TASK TO CARRY OUT –
Transcribe the entries below exactly; leave every image out.

============================================================

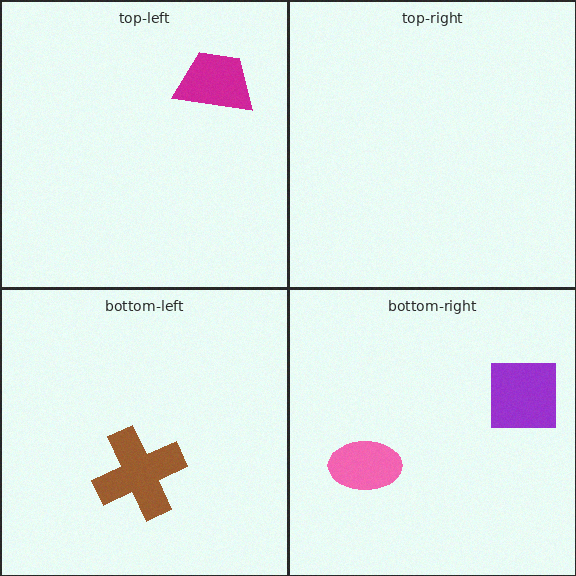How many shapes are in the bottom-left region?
1.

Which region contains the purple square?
The bottom-right region.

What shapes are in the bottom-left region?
The brown cross.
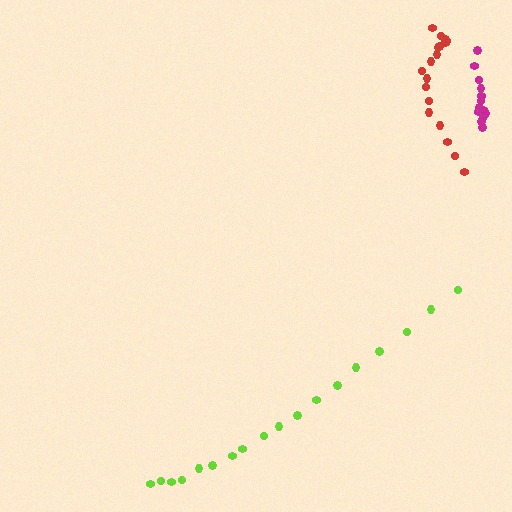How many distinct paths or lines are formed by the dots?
There are 3 distinct paths.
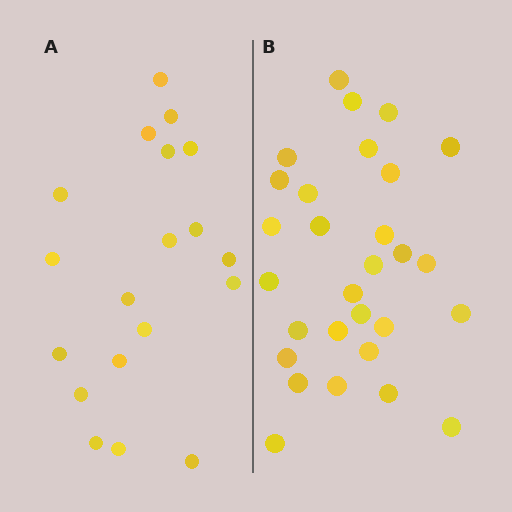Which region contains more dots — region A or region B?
Region B (the right region) has more dots.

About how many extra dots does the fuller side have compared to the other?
Region B has roughly 10 or so more dots than region A.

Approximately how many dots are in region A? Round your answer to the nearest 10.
About 20 dots. (The exact count is 19, which rounds to 20.)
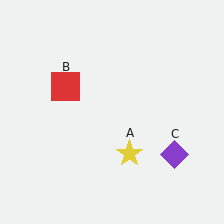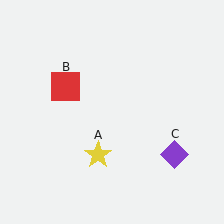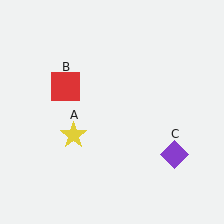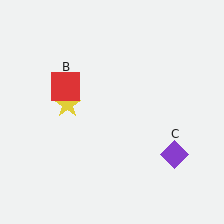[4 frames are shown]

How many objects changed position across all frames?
1 object changed position: yellow star (object A).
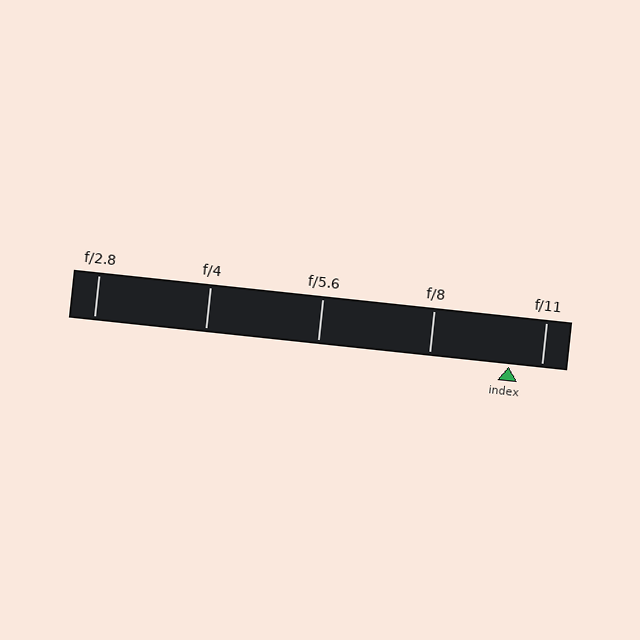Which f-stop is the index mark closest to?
The index mark is closest to f/11.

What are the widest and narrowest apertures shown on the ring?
The widest aperture shown is f/2.8 and the narrowest is f/11.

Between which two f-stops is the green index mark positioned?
The index mark is between f/8 and f/11.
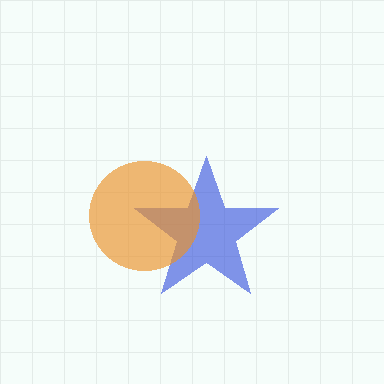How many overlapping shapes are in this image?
There are 2 overlapping shapes in the image.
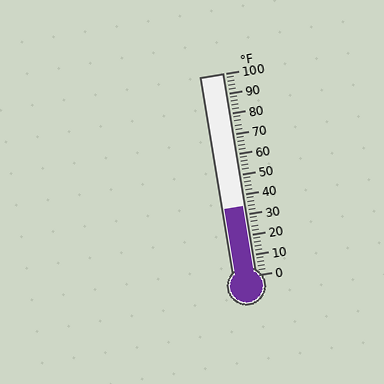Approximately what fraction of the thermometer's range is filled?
The thermometer is filled to approximately 35% of its range.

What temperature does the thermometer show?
The thermometer shows approximately 34°F.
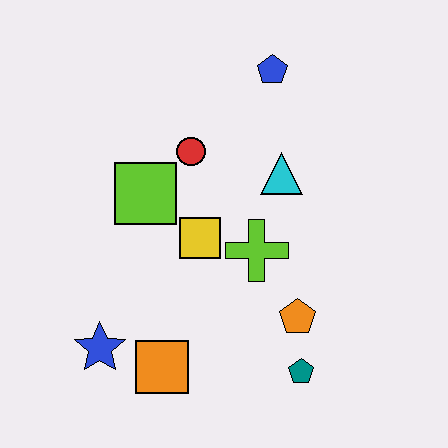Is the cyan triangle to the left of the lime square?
No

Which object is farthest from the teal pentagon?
The blue pentagon is farthest from the teal pentagon.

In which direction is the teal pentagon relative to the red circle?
The teal pentagon is below the red circle.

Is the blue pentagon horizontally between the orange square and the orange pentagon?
Yes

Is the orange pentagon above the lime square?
No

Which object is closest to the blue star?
The orange square is closest to the blue star.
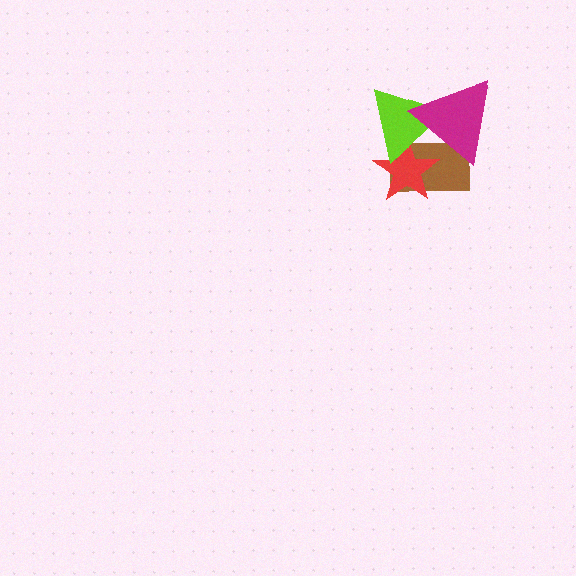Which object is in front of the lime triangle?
The magenta triangle is in front of the lime triangle.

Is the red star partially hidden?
Yes, it is partially covered by another shape.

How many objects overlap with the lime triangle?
3 objects overlap with the lime triangle.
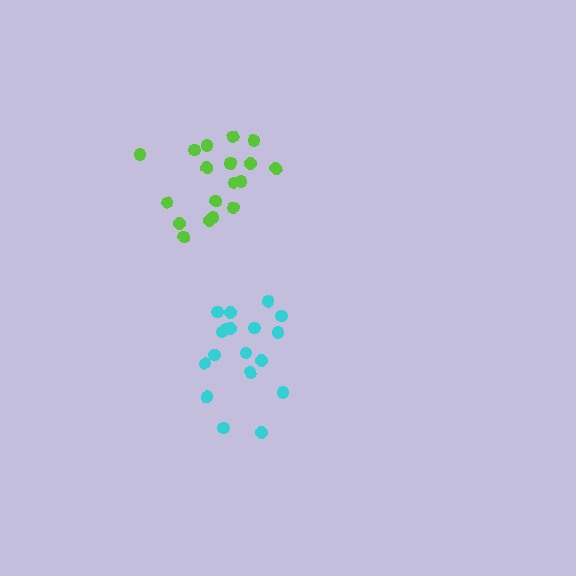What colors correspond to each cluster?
The clusters are colored: lime, cyan.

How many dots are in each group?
Group 1: 19 dots, Group 2: 18 dots (37 total).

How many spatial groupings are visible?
There are 2 spatial groupings.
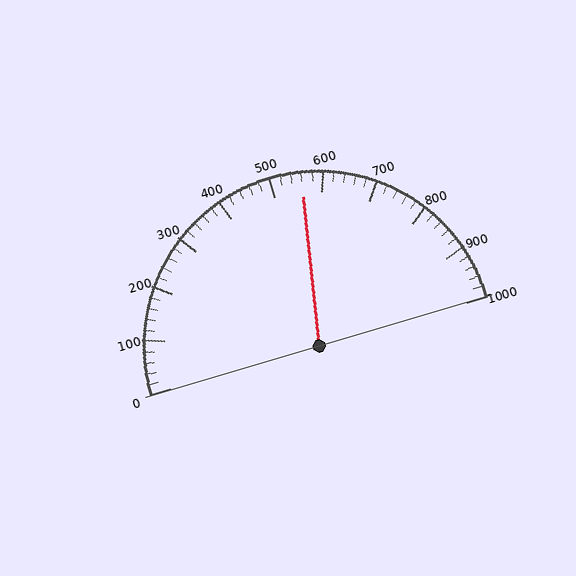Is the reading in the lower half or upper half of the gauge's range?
The reading is in the upper half of the range (0 to 1000).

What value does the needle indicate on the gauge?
The needle indicates approximately 560.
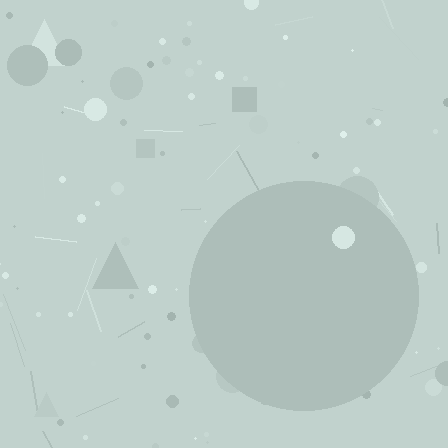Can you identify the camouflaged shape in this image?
The camouflaged shape is a circle.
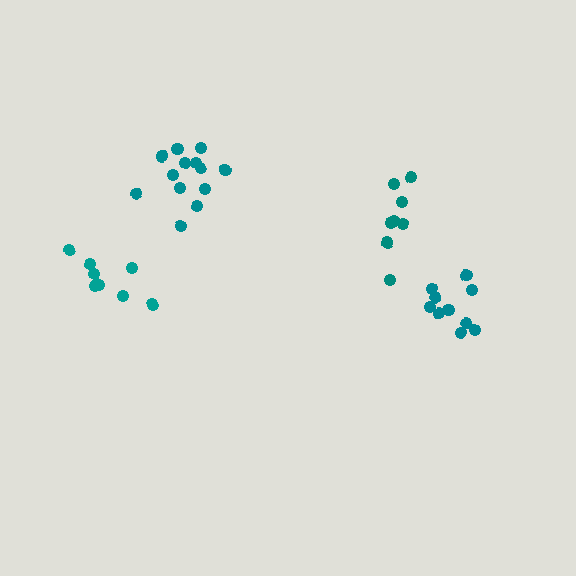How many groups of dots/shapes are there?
There are 4 groups.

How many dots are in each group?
Group 1: 13 dots, Group 2: 8 dots, Group 3: 10 dots, Group 4: 9 dots (40 total).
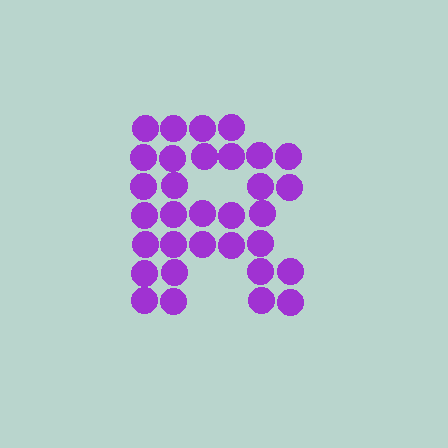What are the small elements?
The small elements are circles.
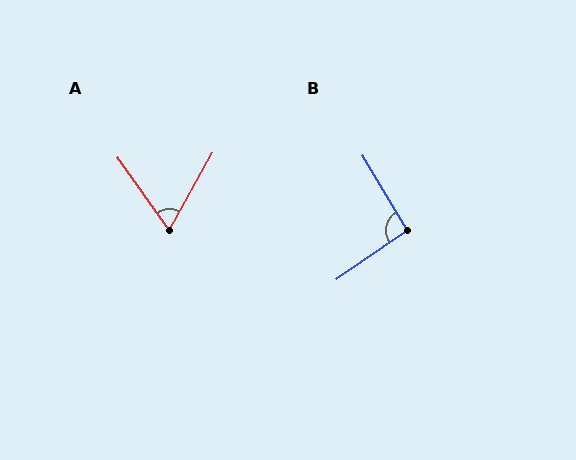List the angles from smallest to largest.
A (64°), B (94°).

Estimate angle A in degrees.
Approximately 64 degrees.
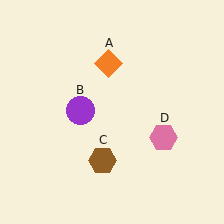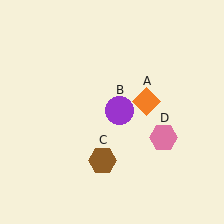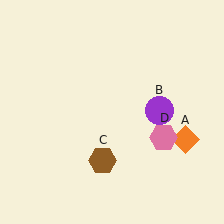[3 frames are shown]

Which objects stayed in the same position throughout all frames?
Brown hexagon (object C) and pink hexagon (object D) remained stationary.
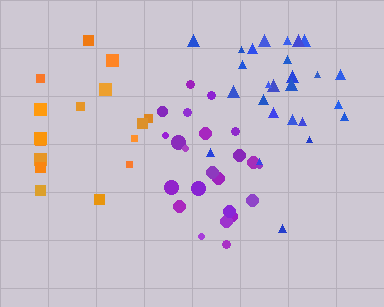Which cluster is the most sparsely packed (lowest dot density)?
Orange.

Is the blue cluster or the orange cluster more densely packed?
Blue.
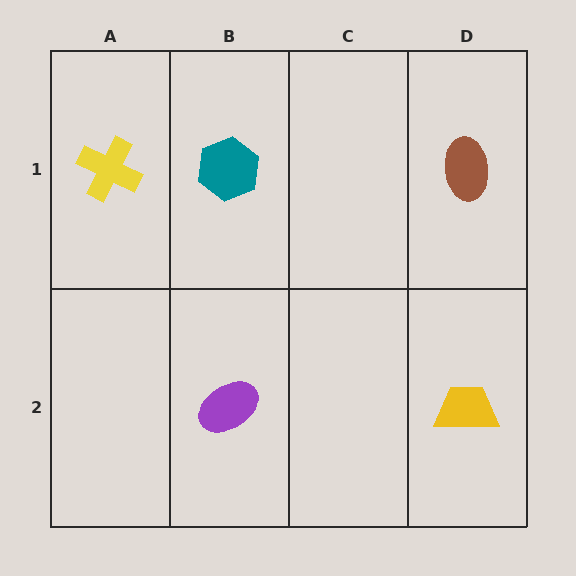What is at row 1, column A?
A yellow cross.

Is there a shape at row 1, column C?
No, that cell is empty.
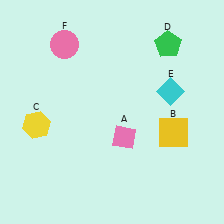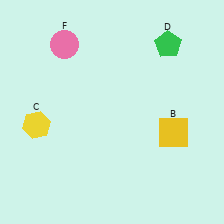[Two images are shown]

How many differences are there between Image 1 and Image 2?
There are 2 differences between the two images.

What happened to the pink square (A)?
The pink square (A) was removed in Image 2. It was in the bottom-right area of Image 1.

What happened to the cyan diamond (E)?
The cyan diamond (E) was removed in Image 2. It was in the top-right area of Image 1.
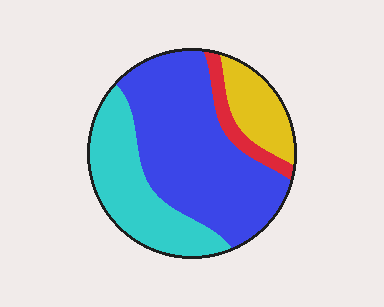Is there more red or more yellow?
Yellow.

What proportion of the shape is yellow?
Yellow takes up about one eighth (1/8) of the shape.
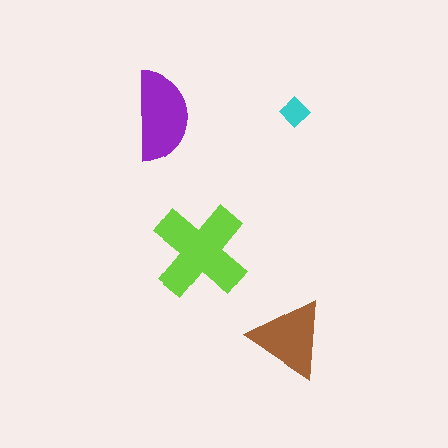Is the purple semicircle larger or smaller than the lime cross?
Smaller.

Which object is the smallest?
The cyan diamond.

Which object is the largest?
The lime cross.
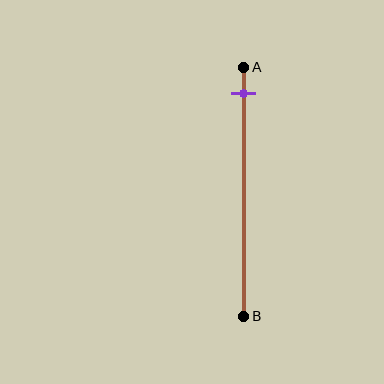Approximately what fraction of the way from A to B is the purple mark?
The purple mark is approximately 10% of the way from A to B.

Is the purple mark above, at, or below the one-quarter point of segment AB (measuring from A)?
The purple mark is above the one-quarter point of segment AB.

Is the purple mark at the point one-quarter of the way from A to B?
No, the mark is at about 10% from A, not at the 25% one-quarter point.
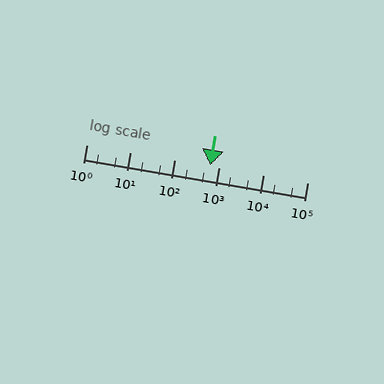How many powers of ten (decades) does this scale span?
The scale spans 5 decades, from 1 to 100000.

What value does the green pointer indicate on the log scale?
The pointer indicates approximately 630.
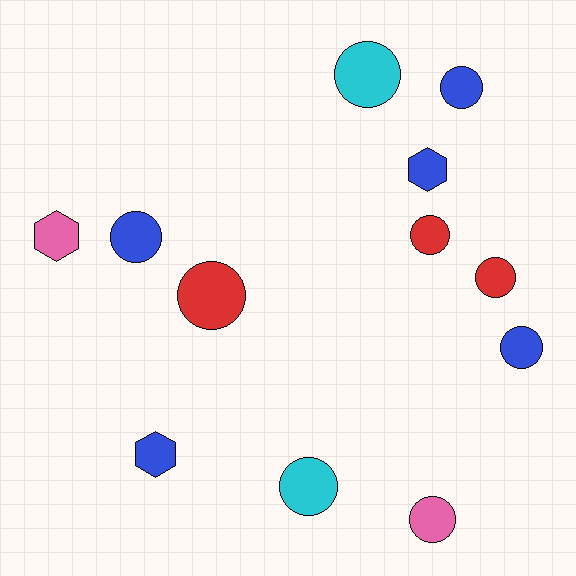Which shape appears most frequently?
Circle, with 9 objects.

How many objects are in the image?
There are 12 objects.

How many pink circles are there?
There is 1 pink circle.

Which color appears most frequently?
Blue, with 5 objects.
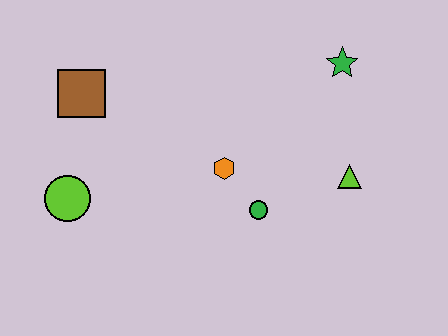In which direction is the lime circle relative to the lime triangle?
The lime circle is to the left of the lime triangle.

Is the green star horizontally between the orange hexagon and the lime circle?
No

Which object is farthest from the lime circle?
The green star is farthest from the lime circle.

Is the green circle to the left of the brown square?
No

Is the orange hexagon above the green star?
No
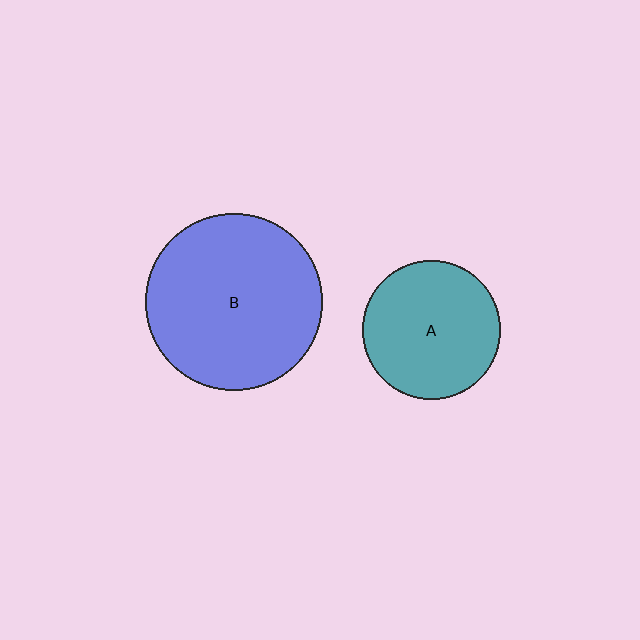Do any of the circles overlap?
No, none of the circles overlap.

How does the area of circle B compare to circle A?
Approximately 1.6 times.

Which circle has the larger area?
Circle B (blue).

============================================================

COMPLETED TASK –
How many shapes are in the bottom-left region?
1.

Which region contains the purple square?
The bottom-right region.

What shapes are in the bottom-left region?
The brown cross.
How many distinct paths or lines are formed by the dots?
There are 3 distinct paths.
Which region contains more dots — region A or region B?
Region B (the right region) has more dots.

About how many extra dots does the fuller side have compared to the other?
Region B has roughly 10 or so more dots than region A.

Approximately how many dots are in region A? Round your answer to the nearest 10.
About 20 dots. (The exact count is 19, which rounds to 20.)
[4 frames are shown]

How many objects changed position across all frames?
1 object changed position: yellow star (object A).
Which f-stop is the index mark closest to?
The index mark is closest to f/11.

What are the widest and narrowest apertures shown on the ring?
The widest aperture shown is f/2.8 and the narrowest is f/11.

Between which two f-stops is the green index mark positioned?
The index mark is between f/8 and f/11.
How many overlapping shapes are in this image?
There are 2 overlapping shapes in the image.
Approximately what fraction of the thermometer's range is filled?
The thermometer is filled to approximately 35% of its range.

What temperature does the thermometer show?
The thermometer shows approximately 34°F.
Is the cyan triangle to the left of the lime square?
No

Which object is farthest from the teal pentagon?
The blue pentagon is farthest from the teal pentagon.

In which direction is the teal pentagon relative to the red circle?
The teal pentagon is below the red circle.

Is the blue pentagon horizontally between the orange square and the orange pentagon?
Yes

Is the orange pentagon above the lime square?
No

Which object is closest to the blue star?
The orange square is closest to the blue star.
Which object is in front of the lime triangle?
The magenta triangle is in front of the lime triangle.

Is the red star partially hidden?
Yes, it is partially covered by another shape.

How many objects overlap with the lime triangle?
3 objects overlap with the lime triangle.
What colors correspond to each cluster?
The clusters are colored: lime, cyan.

How many dots are in each group?
Group 1: 19 dots, Group 2: 18 dots (37 total).

How many spatial groupings are visible?
There are 2 spatial groupings.
Is the reading in the lower half or upper half of the gauge's range?
The reading is in the upper half of the range (0 to 1000).

What value does the needle indicate on the gauge?
The needle indicates approximately 560.
Can you identify the camouflaged shape in this image?
The camouflaged shape is a circle.
How many groups of dots/shapes are there?
There are 4 groups.

How many dots are in each group?
Group 1: 13 dots, Group 2: 8 dots, Group 3: 10 dots, Group 4: 9 dots (40 total).
What are the small elements?
The small elements are circles.
List the angles from smallest to largest.
A (64°), B (94°).

Estimate angle A in degrees.
Approximately 64 degrees.
[3 frames are shown]

Which objects stayed in the same position throughout all frames?
Brown hexagon (object C) and pink hexagon (object D) remained stationary.
Which cluster is the most sparsely packed (lowest dot density)?
Orange.

Is the blue cluster or the orange cluster more densely packed?
Blue.
What is at row 1, column A?
A yellow cross.

Is there a shape at row 1, column C?
No, that cell is empty.
[Two images are shown]

How many differences are there between Image 1 and Image 2?
There are 2 differences between the two images.

What happened to the pink square (A)?
The pink square (A) was removed in Image 2. It was in the bottom-right area of Image 1.

What happened to the cyan diamond (E)?
The cyan diamond (E) was removed in Image 2. It was in the top-right area of Image 1.
Is there more red or more yellow?
Yellow.

What proportion of the shape is yellow?
Yellow takes up about one eighth (1/8) of the shape.
Is the purple semicircle larger or smaller than the lime cross?
Smaller.

Which object is the smallest?
The cyan diamond.

Which object is the largest?
The lime cross.
Approximately what fraction of the way from A to B is the purple mark?
The purple mark is approximately 10% of the way from A to B.

Is the purple mark above, at, or below the one-quarter point of segment AB (measuring from A)?
The purple mark is above the one-quarter point of segment AB.

Is the purple mark at the point one-quarter of the way from A to B?
No, the mark is at about 10% from A, not at the 25% one-quarter point.
How many powers of ten (decades) does this scale span?
The scale spans 5 decades, from 1 to 100000.

What value does the green pointer indicate on the log scale?
The pointer indicates approximately 630.
Which shape appears most frequently?
Circle, with 9 objects.

How many objects are in the image?
There are 12 objects.

How many pink circles are there?
There is 1 pink circle.

Which color appears most frequently?
Blue, with 5 objects.
In which direction is the lime circle relative to the lime triangle?
The lime circle is to the left of the lime triangle.

Is the green star horizontally between the orange hexagon and the lime circle?
No

Which object is farthest from the lime circle?
The green star is farthest from the lime circle.

Is the green circle to the left of the brown square?
No

Is the orange hexagon above the green star?
No
Do any of the circles overlap?
No, none of the circles overlap.

How does the area of circle B compare to circle A?
Approximately 1.6 times.

Which circle has the larger area?
Circle B (blue).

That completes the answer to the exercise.